Repeat, exactly and completely, the material that follows. Omit the pictures.

(Generated figure question entries)
---*---
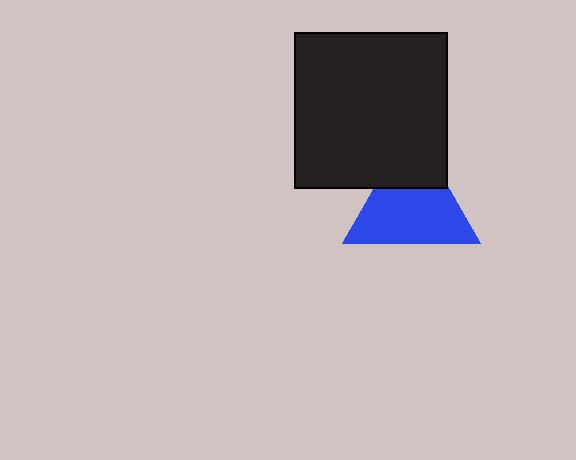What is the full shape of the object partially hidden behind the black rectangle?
The partially hidden object is a blue triangle.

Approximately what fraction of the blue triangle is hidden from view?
Roughly 31% of the blue triangle is hidden behind the black rectangle.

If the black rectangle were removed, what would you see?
You would see the complete blue triangle.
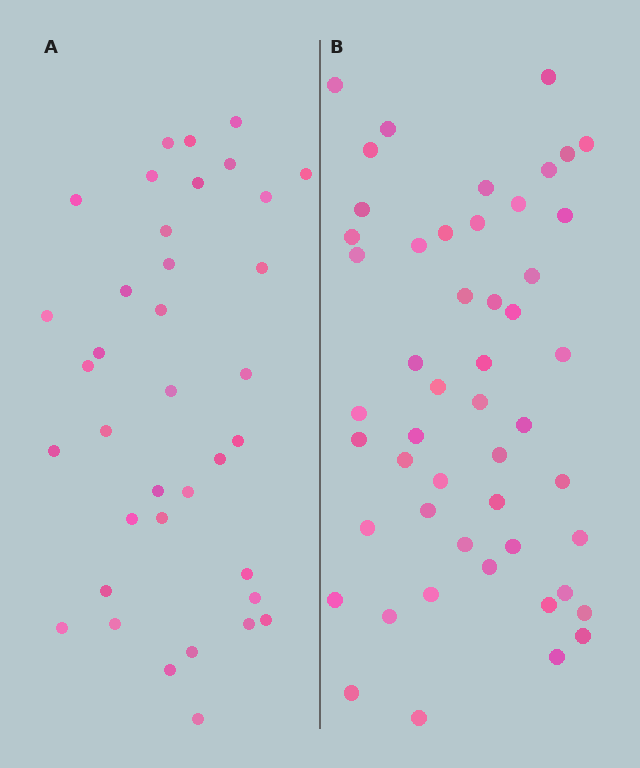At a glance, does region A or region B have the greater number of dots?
Region B (the right region) has more dots.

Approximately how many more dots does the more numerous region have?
Region B has approximately 15 more dots than region A.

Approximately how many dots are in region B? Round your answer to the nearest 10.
About 50 dots.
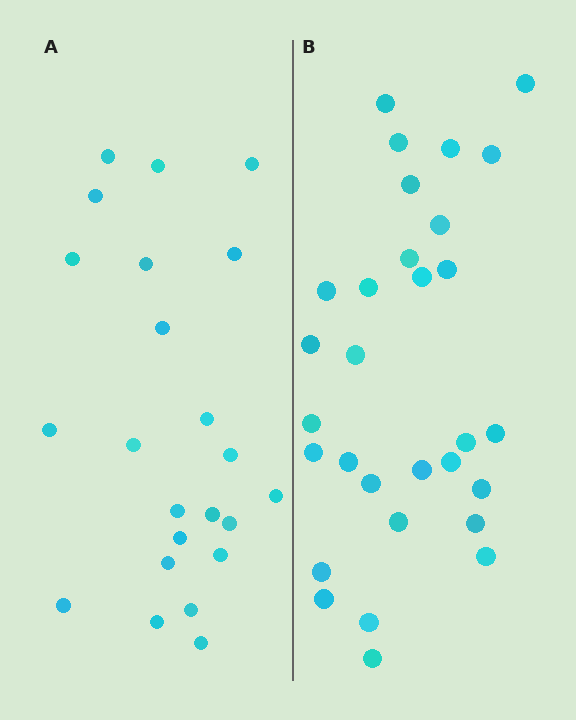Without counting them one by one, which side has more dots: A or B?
Region B (the right region) has more dots.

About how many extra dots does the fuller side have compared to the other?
Region B has roughly 8 or so more dots than region A.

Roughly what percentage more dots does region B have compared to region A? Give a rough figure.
About 30% more.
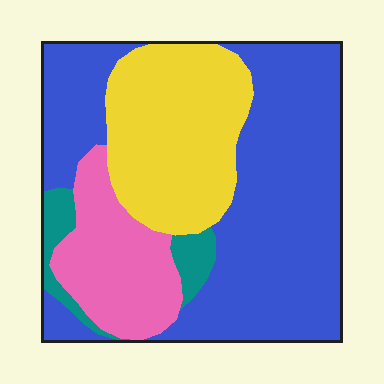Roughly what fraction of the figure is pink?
Pink takes up about one sixth (1/6) of the figure.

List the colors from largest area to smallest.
From largest to smallest: blue, yellow, pink, teal.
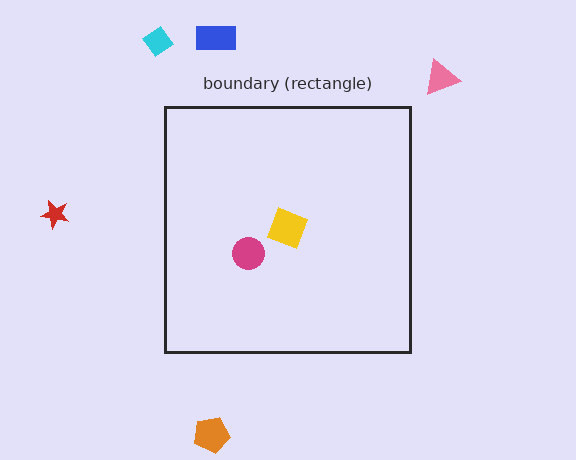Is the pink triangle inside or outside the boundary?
Outside.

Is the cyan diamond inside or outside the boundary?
Outside.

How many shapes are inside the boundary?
2 inside, 5 outside.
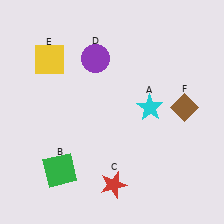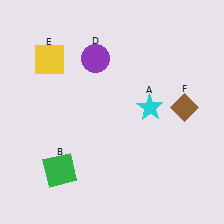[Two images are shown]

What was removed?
The red star (C) was removed in Image 2.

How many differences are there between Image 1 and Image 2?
There is 1 difference between the two images.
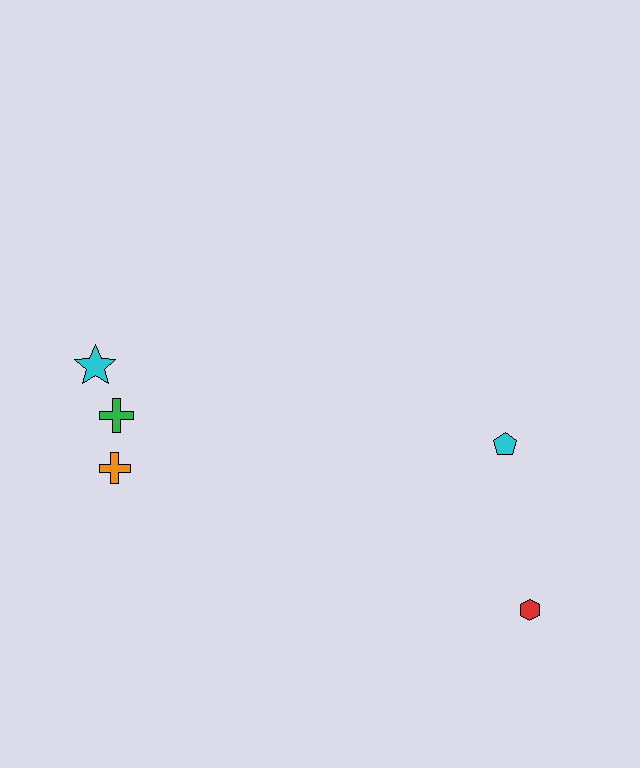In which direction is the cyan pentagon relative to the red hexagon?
The cyan pentagon is above the red hexagon.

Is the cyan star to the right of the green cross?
No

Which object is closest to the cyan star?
The green cross is closest to the cyan star.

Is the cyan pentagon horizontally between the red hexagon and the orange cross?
Yes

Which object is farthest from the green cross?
The red hexagon is farthest from the green cross.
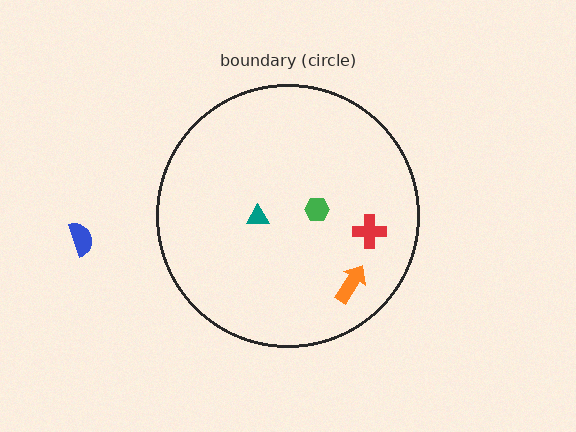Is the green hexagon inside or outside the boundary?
Inside.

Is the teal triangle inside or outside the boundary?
Inside.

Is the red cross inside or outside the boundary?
Inside.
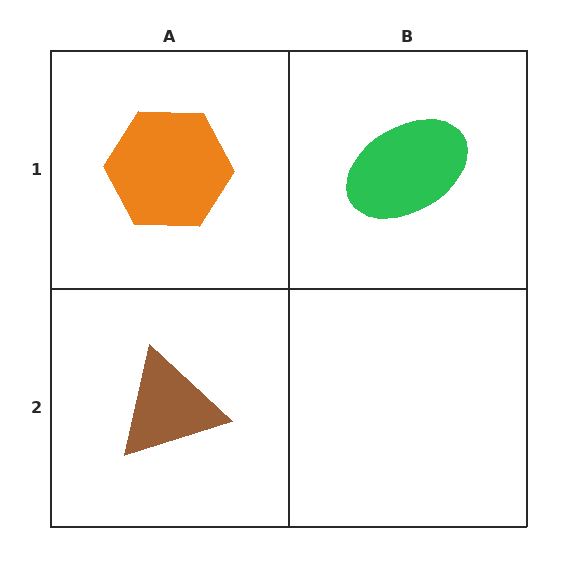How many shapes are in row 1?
2 shapes.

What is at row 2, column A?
A brown triangle.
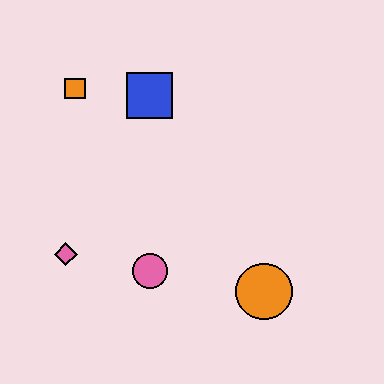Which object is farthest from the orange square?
The orange circle is farthest from the orange square.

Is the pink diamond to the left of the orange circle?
Yes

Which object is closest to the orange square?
The blue square is closest to the orange square.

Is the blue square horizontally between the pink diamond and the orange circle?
Yes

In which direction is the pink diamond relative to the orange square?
The pink diamond is below the orange square.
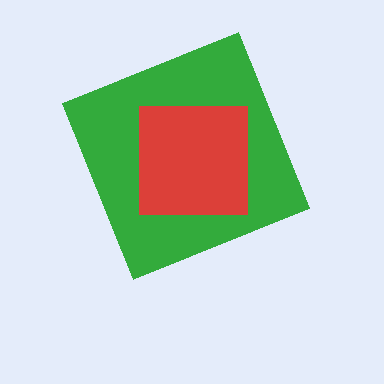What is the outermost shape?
The green diamond.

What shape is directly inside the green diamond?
The red square.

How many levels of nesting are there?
2.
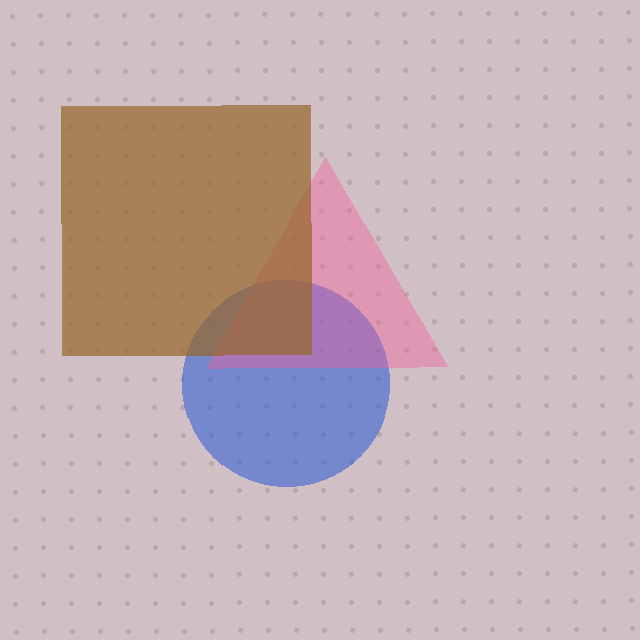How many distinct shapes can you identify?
There are 3 distinct shapes: a blue circle, a pink triangle, a brown square.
---*---
*Task answer*.
What is the full shape of the object partially hidden behind the black rectangle?
The partially hidden object is a blue triangle.

Approximately what fraction of the blue triangle is hidden from view?
Roughly 31% of the blue triangle is hidden behind the black rectangle.

If the black rectangle were removed, what would you see?
You would see the complete blue triangle.
At a glance, does region A or region B have the greater number of dots?
Region B (the right region) has more dots.

Approximately how many more dots does the more numerous region have?
Region B has approximately 15 more dots than region A.

Approximately how many dots are in region B? Round your answer to the nearest 10.
About 50 dots.
Without counting them one by one, which side has more dots: A or B?
Region B (the right region) has more dots.

About how many extra dots does the fuller side have compared to the other?
Region B has roughly 8 or so more dots than region A.

Roughly what percentage more dots does region B have compared to region A? Give a rough figure.
About 30% more.
Roughly what fraction of the figure is pink?
Pink takes up about one sixth (1/6) of the figure.

List the colors from largest area to smallest.
From largest to smallest: blue, yellow, pink, teal.
Is the pink triangle inside or outside the boundary?
Outside.

Is the cyan diamond inside or outside the boundary?
Outside.

How many shapes are inside the boundary?
2 inside, 5 outside.
[Two images are shown]

What was removed?
The red star (C) was removed in Image 2.

How many differences are there between Image 1 and Image 2?
There is 1 difference between the two images.
In which direction is the cyan pentagon relative to the red hexagon?
The cyan pentagon is above the red hexagon.

Is the cyan star to the right of the green cross?
No

Which object is closest to the cyan star?
The green cross is closest to the cyan star.

Is the cyan pentagon horizontally between the red hexagon and the orange cross?
Yes

Which object is farthest from the green cross?
The red hexagon is farthest from the green cross.
Is the green hexagon inside or outside the boundary?
Inside.

Is the teal triangle inside or outside the boundary?
Inside.

Is the red cross inside or outside the boundary?
Inside.
How many shapes are in row 1?
2 shapes.

What is at row 2, column A?
A brown triangle.
Which object is farthest from the orange square?
The orange circle is farthest from the orange square.

Is the pink diamond to the left of the orange circle?
Yes

Which object is closest to the orange square?
The blue square is closest to the orange square.

Is the blue square horizontally between the pink diamond and the orange circle?
Yes

In which direction is the pink diamond relative to the orange square?
The pink diamond is below the orange square.
What is the outermost shape?
The green diamond.

What shape is directly inside the green diamond?
The red square.

How many levels of nesting are there?
2.
How many distinct shapes can you identify?
There are 3 distinct shapes: a blue circle, a pink triangle, a brown square.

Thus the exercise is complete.